◆ **Goal**
Set down the full listing exactly as given. Any pictures are to be left out.

◆ **Supplied data**
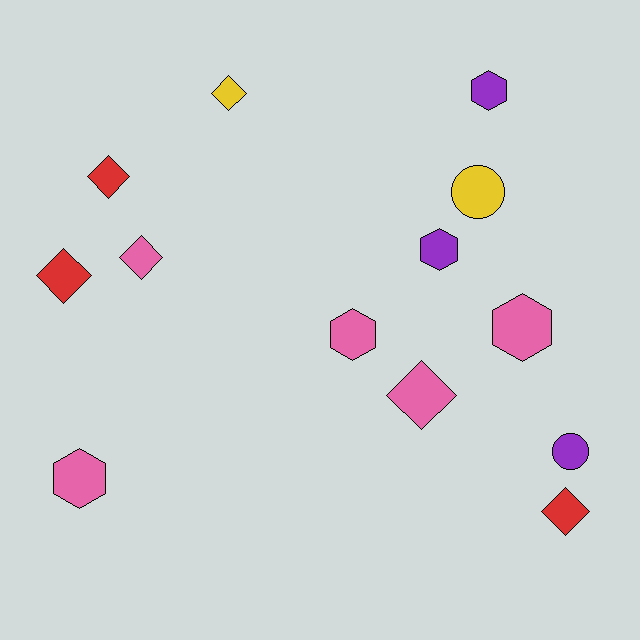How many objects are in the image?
There are 13 objects.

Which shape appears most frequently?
Diamond, with 6 objects.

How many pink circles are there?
There are no pink circles.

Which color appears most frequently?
Pink, with 5 objects.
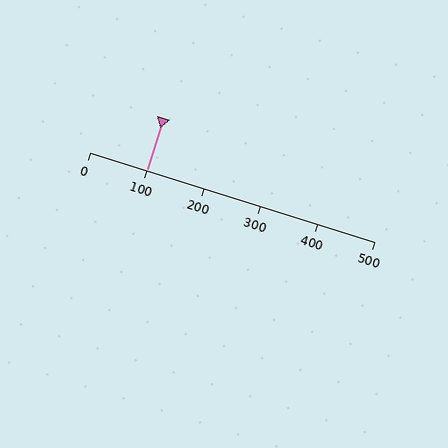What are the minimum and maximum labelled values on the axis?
The axis runs from 0 to 500.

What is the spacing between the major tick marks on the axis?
The major ticks are spaced 100 apart.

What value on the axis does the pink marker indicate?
The marker indicates approximately 100.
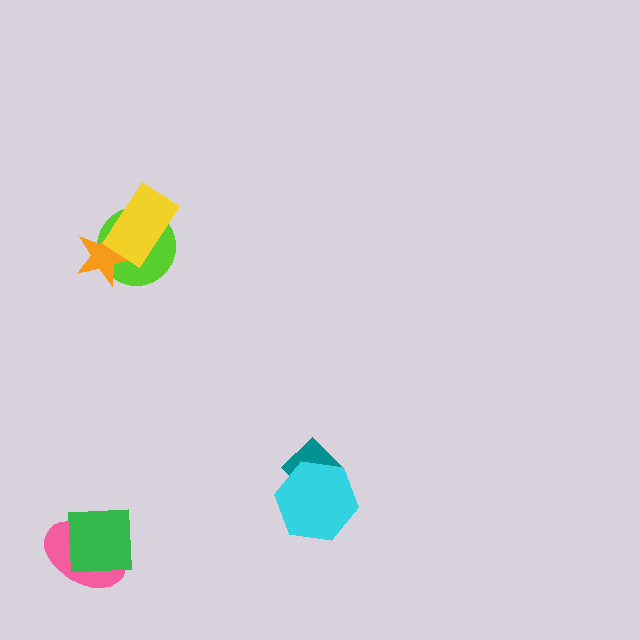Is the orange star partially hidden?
Yes, it is partially covered by another shape.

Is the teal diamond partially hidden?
Yes, it is partially covered by another shape.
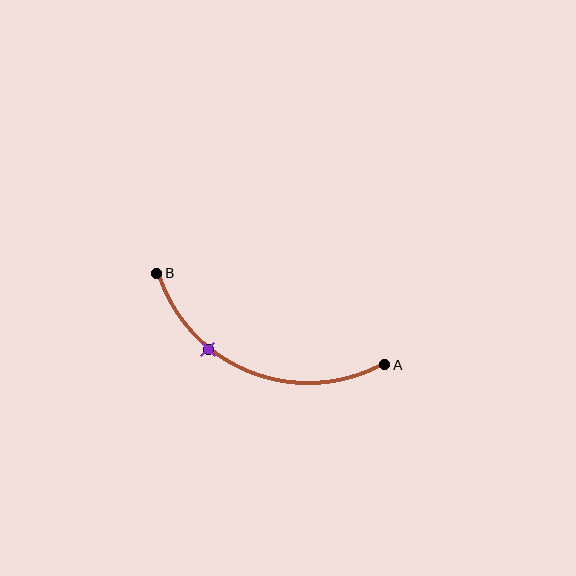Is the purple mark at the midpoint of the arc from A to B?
No. The purple mark lies on the arc but is closer to endpoint B. The arc midpoint would be at the point on the curve equidistant along the arc from both A and B.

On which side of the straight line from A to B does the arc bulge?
The arc bulges below the straight line connecting A and B.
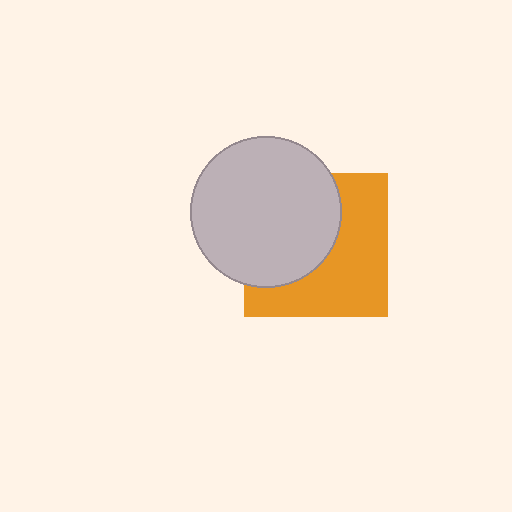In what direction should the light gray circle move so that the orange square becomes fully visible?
The light gray circle should move left. That is the shortest direction to clear the overlap and leave the orange square fully visible.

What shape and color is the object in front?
The object in front is a light gray circle.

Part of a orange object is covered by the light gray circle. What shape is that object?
It is a square.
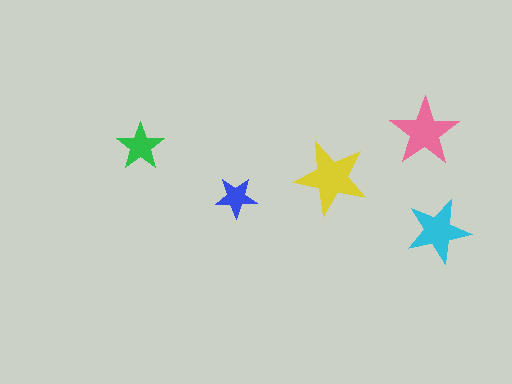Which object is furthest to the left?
The green star is leftmost.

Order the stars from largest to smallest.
the yellow one, the pink one, the cyan one, the green one, the blue one.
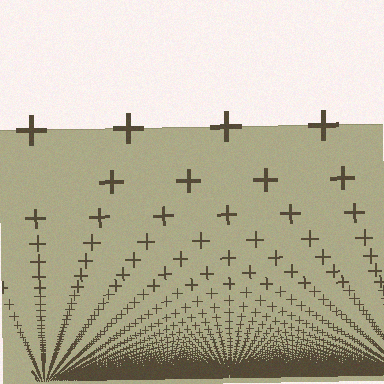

◆ **Exercise solution**
How many objects are in the image?
There are 13 objects.

Which shape appears most frequently?
Diamond, with 6 objects.

How many pink circles are there?
There are no pink circles.

Which color appears most frequently?
Pink, with 5 objects.
What are the minimum and maximum labelled values on the axis?
The axis runs from 0 to 500.

What is the spacing between the major tick marks on the axis?
The major ticks are spaced 100 apart.

What value on the axis does the pink marker indicate?
The marker indicates approximately 100.
Is the orange star partially hidden?
Yes, it is partially covered by another shape.

Is the teal diamond partially hidden?
Yes, it is partially covered by another shape.
Is the purple mark at the midpoint of the arc from A to B?
No. The purple mark lies on the arc but is closer to endpoint B. The arc midpoint would be at the point on the curve equidistant along the arc from both A and B.

On which side of the straight line from A to B does the arc bulge?
The arc bulges below the straight line connecting A and B.
In what direction should the light gray circle move so that the orange square becomes fully visible?
The light gray circle should move left. That is the shortest direction to clear the overlap and leave the orange square fully visible.

What shape and color is the object in front?
The object in front is a light gray circle.

Part of a orange object is covered by the light gray circle. What shape is that object?
It is a square.
Which object is furthest to the left?
The green star is leftmost.

Order the stars from largest to smallest.
the yellow one, the pink one, the cyan one, the green one, the blue one.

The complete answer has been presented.